Dataset records:
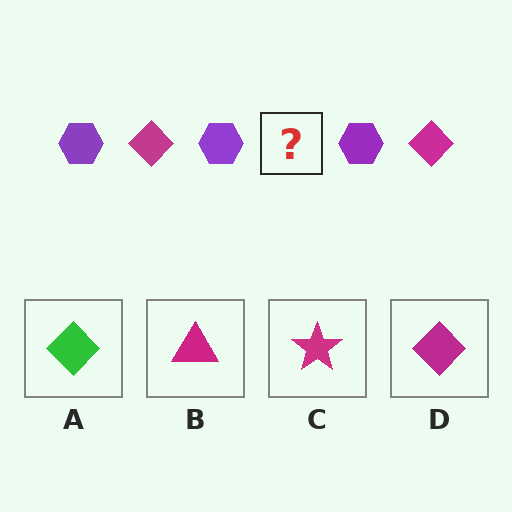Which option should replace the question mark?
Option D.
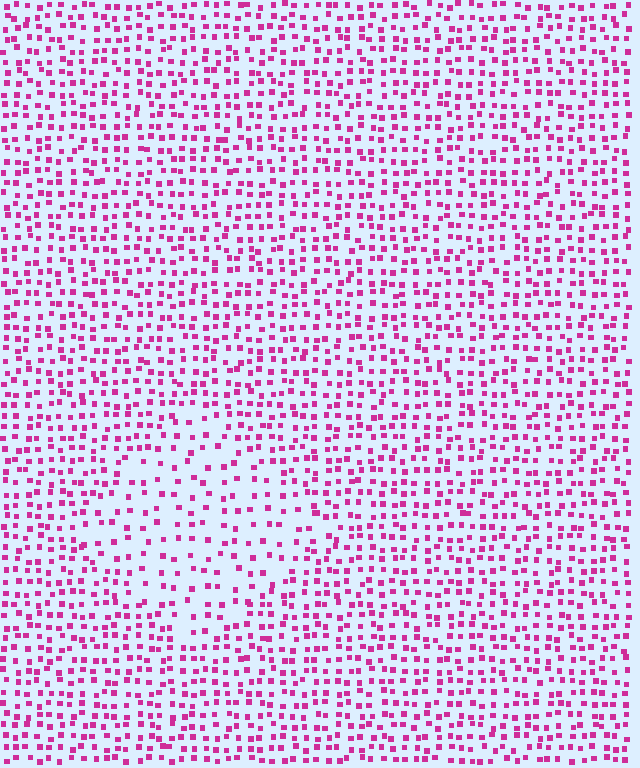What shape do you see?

...

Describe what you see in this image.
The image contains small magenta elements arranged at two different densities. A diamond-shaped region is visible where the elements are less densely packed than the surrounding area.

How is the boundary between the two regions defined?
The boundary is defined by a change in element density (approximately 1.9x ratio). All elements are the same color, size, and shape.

Your objective: Word for word, retype the lines in the entries above that run from the one with "Which option should" through the one with "What shape do you see?". Both ends count; pictures do not.

Worked solution:
Which option should replace the question mark?
Option D.
What shape do you see?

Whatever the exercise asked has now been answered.